- Provided entries
* * *

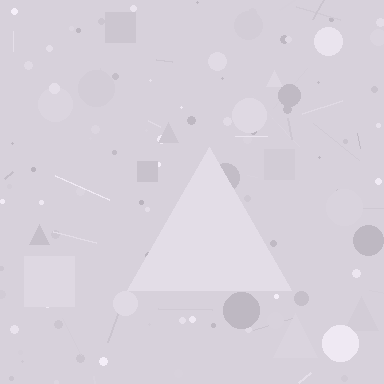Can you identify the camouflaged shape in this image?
The camouflaged shape is a triangle.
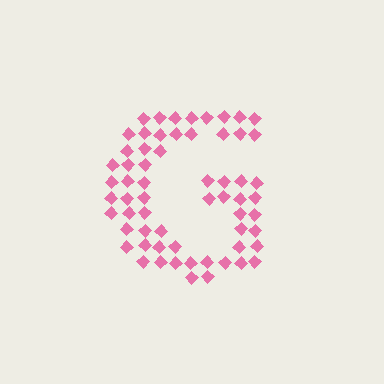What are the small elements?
The small elements are diamonds.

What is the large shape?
The large shape is the letter G.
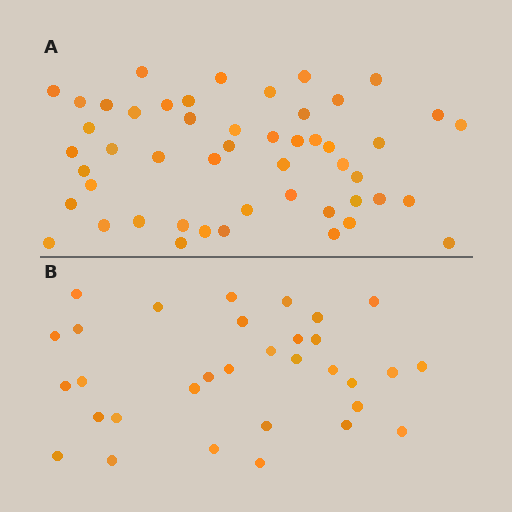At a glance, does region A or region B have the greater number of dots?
Region A (the top region) has more dots.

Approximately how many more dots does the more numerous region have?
Region A has approximately 20 more dots than region B.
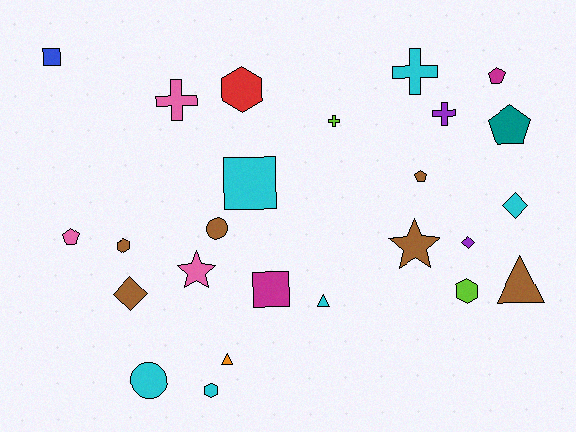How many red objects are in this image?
There is 1 red object.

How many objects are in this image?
There are 25 objects.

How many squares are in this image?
There are 3 squares.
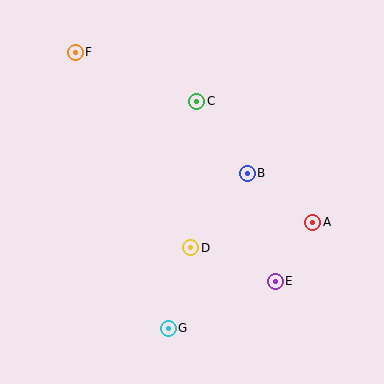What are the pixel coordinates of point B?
Point B is at (247, 173).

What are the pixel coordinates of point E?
Point E is at (275, 281).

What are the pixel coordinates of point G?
Point G is at (168, 328).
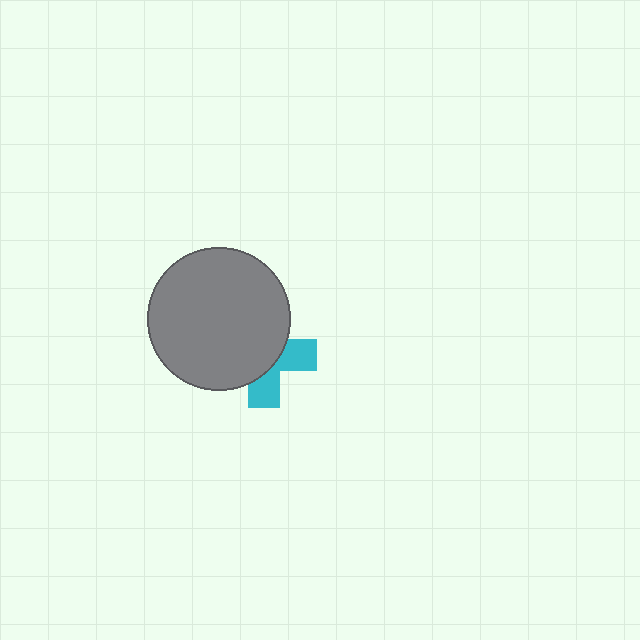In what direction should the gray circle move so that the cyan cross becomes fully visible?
The gray circle should move toward the upper-left. That is the shortest direction to clear the overlap and leave the cyan cross fully visible.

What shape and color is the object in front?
The object in front is a gray circle.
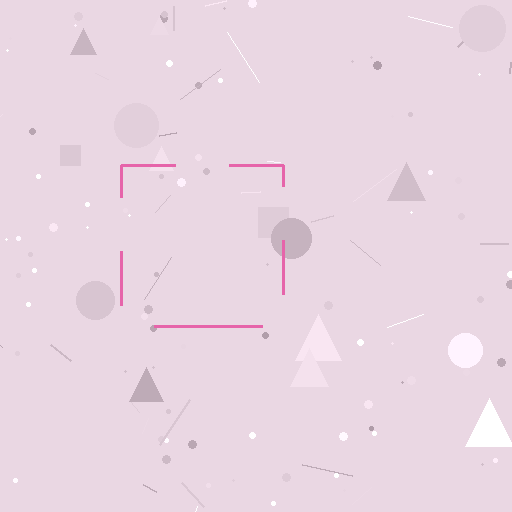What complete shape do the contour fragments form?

* * *

- What the task asks
Write the records out again in full, exactly, and skip every picture.

- Response to the exercise
Can you identify the camouflaged shape in this image?
The camouflaged shape is a triangle.
What are the small elements?
The small elements are diamonds.

What is the large shape?
The large shape is the letter G.
At a glance, does region A or region B have the greater number of dots?
Region A (the top region) has more dots.

Approximately how many more dots does the more numerous region have?
Region A has approximately 20 more dots than region B.
How many red objects are in this image?
There is 1 red object.

How many objects are in this image?
There are 25 objects.

How many squares are in this image?
There are 3 squares.
What are the pixel coordinates of point B?
Point B is at (247, 173).

What are the pixel coordinates of point E?
Point E is at (275, 281).

What are the pixel coordinates of point G?
Point G is at (168, 328).
In what direction should the gray circle move so that the cyan cross becomes fully visible?
The gray circle should move toward the upper-left. That is the shortest direction to clear the overlap and leave the cyan cross fully visible.

What shape and color is the object in front?
The object in front is a gray circle.
What complete shape do the contour fragments form?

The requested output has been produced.